**Records for the exercise:**
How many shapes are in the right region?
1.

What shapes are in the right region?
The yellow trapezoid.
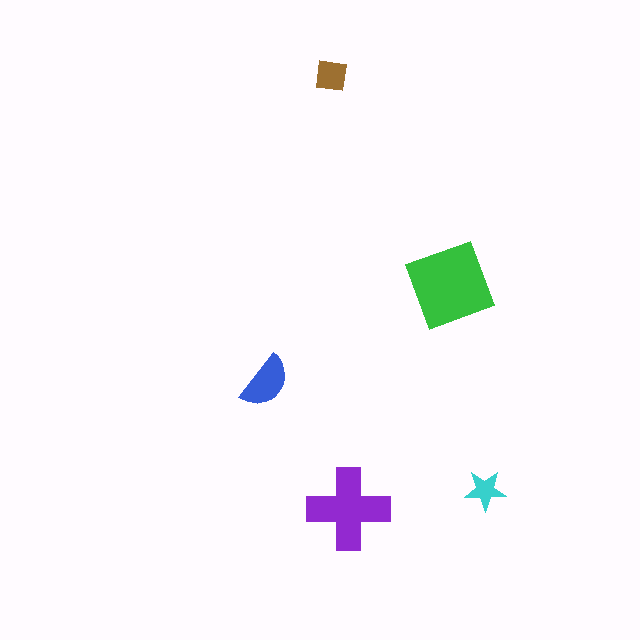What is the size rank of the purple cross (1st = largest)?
2nd.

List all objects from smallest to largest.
The cyan star, the brown square, the blue semicircle, the purple cross, the green diamond.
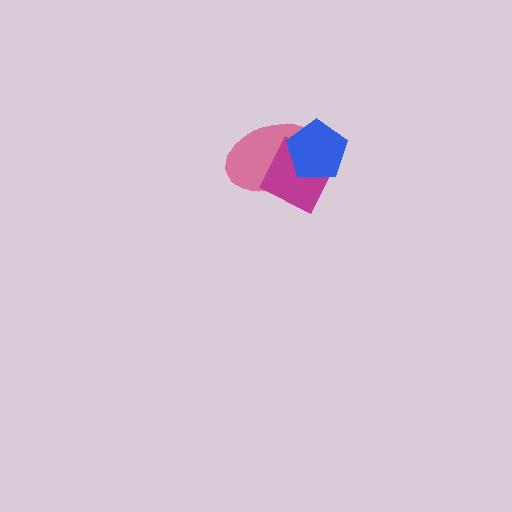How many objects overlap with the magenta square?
2 objects overlap with the magenta square.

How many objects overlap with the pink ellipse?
2 objects overlap with the pink ellipse.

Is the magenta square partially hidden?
Yes, it is partially covered by another shape.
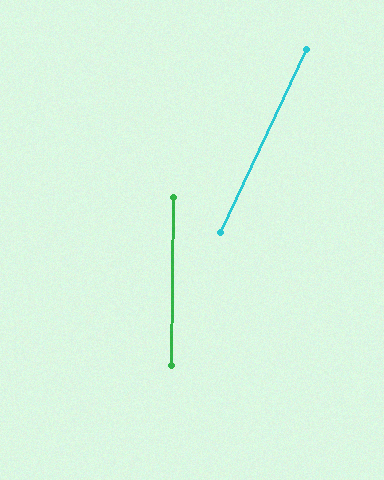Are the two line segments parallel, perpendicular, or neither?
Neither parallel nor perpendicular — they differ by about 25°.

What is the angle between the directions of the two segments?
Approximately 25 degrees.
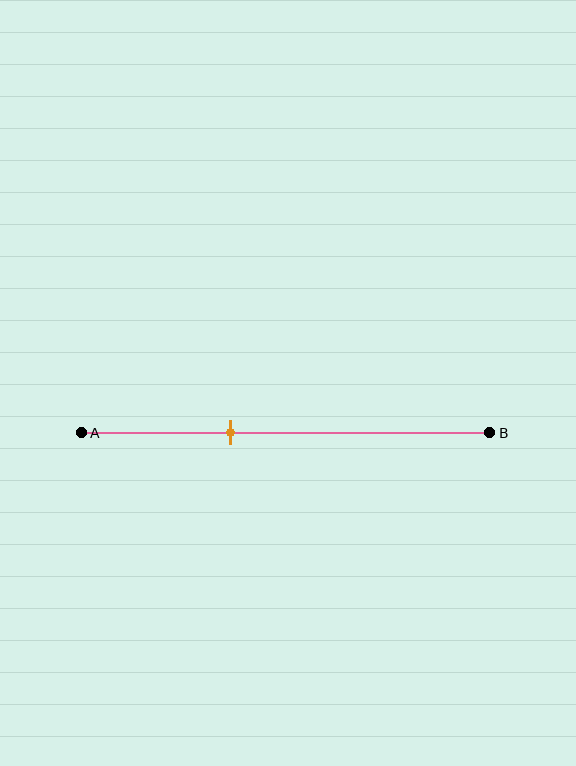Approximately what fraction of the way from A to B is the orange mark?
The orange mark is approximately 35% of the way from A to B.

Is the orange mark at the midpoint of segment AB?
No, the mark is at about 35% from A, not at the 50% midpoint.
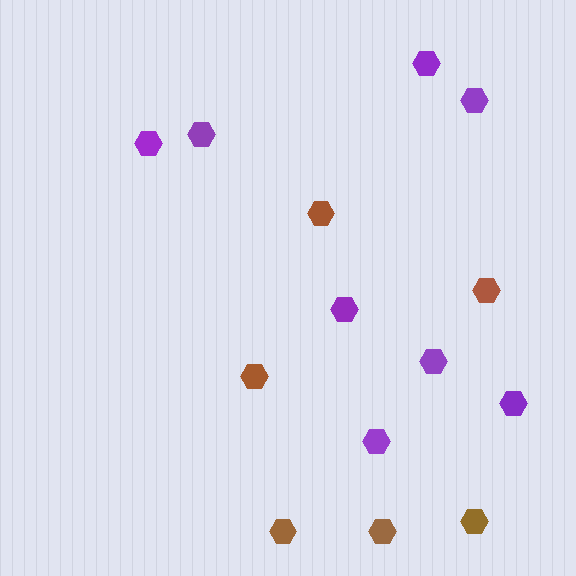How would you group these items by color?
There are 2 groups: one group of purple hexagons (8) and one group of brown hexagons (6).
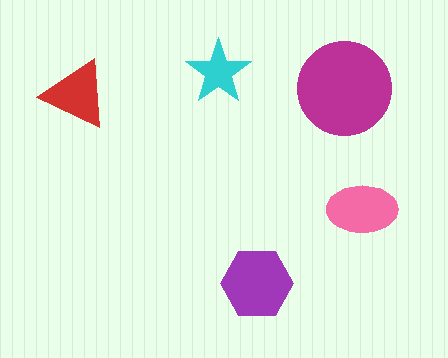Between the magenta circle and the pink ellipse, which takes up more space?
The magenta circle.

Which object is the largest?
The magenta circle.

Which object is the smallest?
The cyan star.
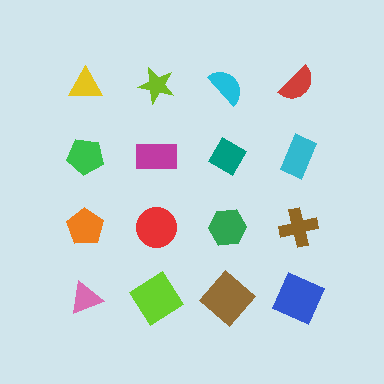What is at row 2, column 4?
A cyan rectangle.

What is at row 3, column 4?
A brown cross.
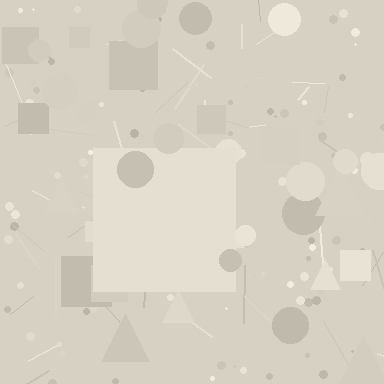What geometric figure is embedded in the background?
A square is embedded in the background.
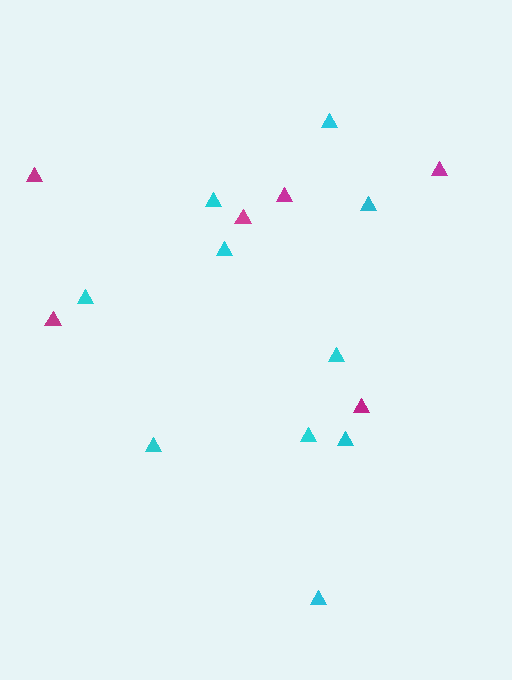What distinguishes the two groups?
There are 2 groups: one group of cyan triangles (10) and one group of magenta triangles (6).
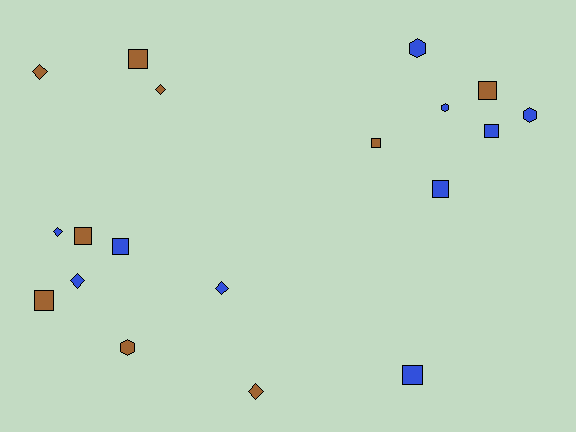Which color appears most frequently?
Blue, with 10 objects.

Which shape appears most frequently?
Square, with 9 objects.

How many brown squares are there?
There are 5 brown squares.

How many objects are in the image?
There are 19 objects.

**Request:**
From the line containing "Is the magenta square partially hidden?" down to the final line of the listing above, write out only those lines exactly as they are, minus the pictures.

**Full solution:**
Is the magenta square partially hidden?
Yes, it is partially covered by another shape.
Are the two line segments parallel, perpendicular, or neither?
Neither parallel nor perpendicular — they differ by about 25°.

What is the angle between the directions of the two segments?
Approximately 25 degrees.
Approximately what fraction of the way from A to B is the orange mark?
The orange mark is approximately 35% of the way from A to B.

Is the orange mark at the midpoint of segment AB?
No, the mark is at about 35% from A, not at the 50% midpoint.
How would you group these items by color?
There are 2 groups: one group of purple hexagons (8) and one group of brown hexagons (6).
Between the magenta circle and the pink ellipse, which takes up more space?
The magenta circle.

Which object is the largest?
The magenta circle.

Which object is the smallest?
The cyan star.
What is at row 2, column 4?
A cyan rectangle.

What is at row 3, column 4?
A brown cross.
What geometric figure is embedded in the background?
A square is embedded in the background.
What distinguishes the two groups?
There are 2 groups: one group of cyan triangles (10) and one group of magenta triangles (6).
Which color appears most frequently?
Blue, with 10 objects.

Which shape appears most frequently?
Square, with 9 objects.

How many brown squares are there?
There are 5 brown squares.

How many objects are in the image?
There are 19 objects.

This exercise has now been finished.